### PROBLEM DETAILS
The records below hold a stretch from the line with "How many shapes" through the line with "Do any of the circles overlap?"; return exactly those lines, ends included, and nothing more.

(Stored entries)

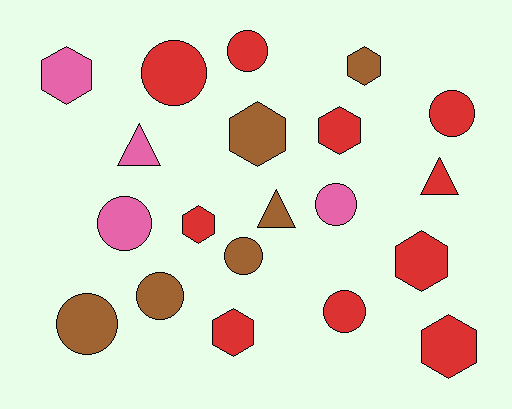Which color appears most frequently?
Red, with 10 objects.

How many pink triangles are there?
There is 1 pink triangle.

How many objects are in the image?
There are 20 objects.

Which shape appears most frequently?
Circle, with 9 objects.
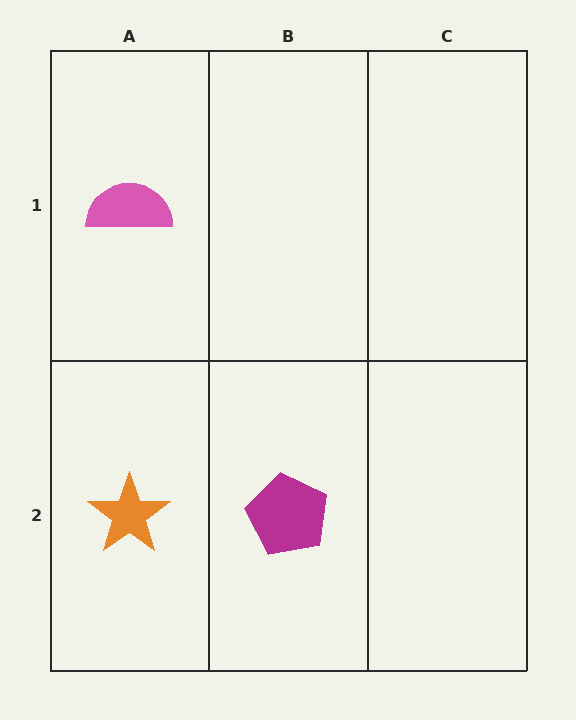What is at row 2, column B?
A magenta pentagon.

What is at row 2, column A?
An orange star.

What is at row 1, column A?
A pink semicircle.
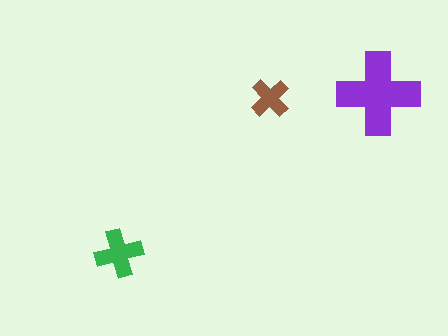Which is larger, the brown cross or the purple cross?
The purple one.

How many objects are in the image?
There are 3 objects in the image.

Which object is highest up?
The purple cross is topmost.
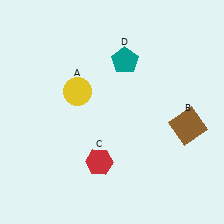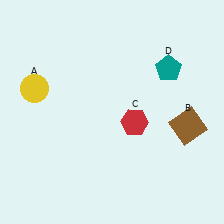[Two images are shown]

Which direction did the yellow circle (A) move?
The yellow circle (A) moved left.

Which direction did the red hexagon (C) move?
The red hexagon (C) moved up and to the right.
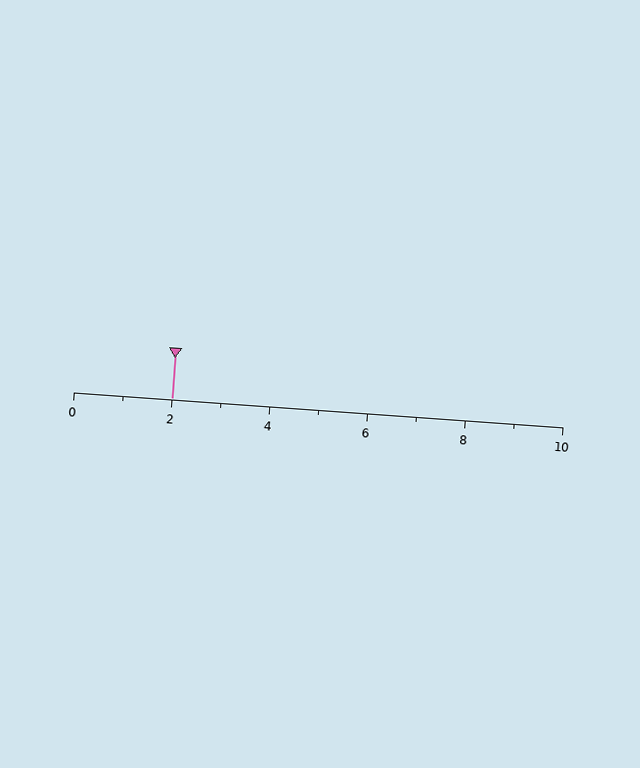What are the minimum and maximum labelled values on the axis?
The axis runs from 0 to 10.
==
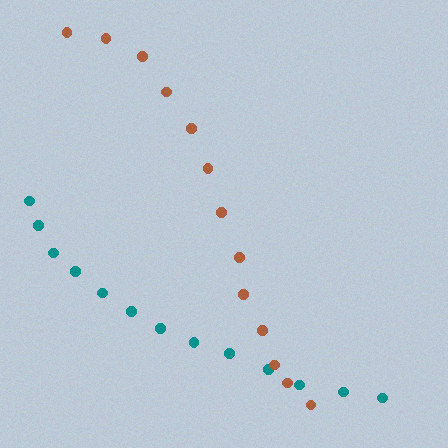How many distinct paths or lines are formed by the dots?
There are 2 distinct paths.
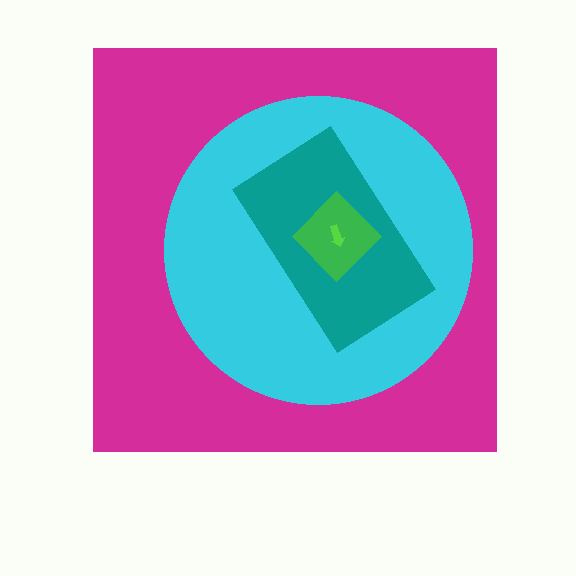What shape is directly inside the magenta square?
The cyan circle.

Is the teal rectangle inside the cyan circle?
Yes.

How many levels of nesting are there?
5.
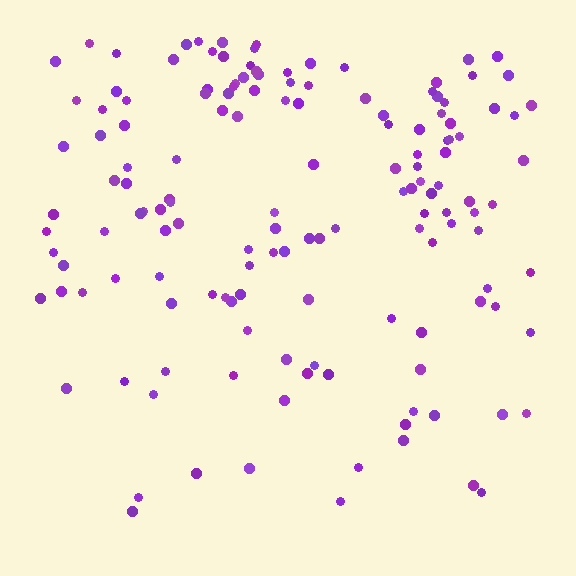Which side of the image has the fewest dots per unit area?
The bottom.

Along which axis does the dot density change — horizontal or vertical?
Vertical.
---
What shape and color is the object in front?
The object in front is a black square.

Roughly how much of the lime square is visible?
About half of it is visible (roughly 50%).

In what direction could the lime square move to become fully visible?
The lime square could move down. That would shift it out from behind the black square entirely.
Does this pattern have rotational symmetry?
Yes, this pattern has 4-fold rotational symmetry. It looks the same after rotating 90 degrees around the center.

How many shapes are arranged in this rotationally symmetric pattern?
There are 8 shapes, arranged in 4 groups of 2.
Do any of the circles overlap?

### EXPECTED ANSWER
How many shapes are arranged in this rotationally symmetric pattern?
There are 8 shapes, arranged in 4 groups of 2.
Do any of the circles overlap?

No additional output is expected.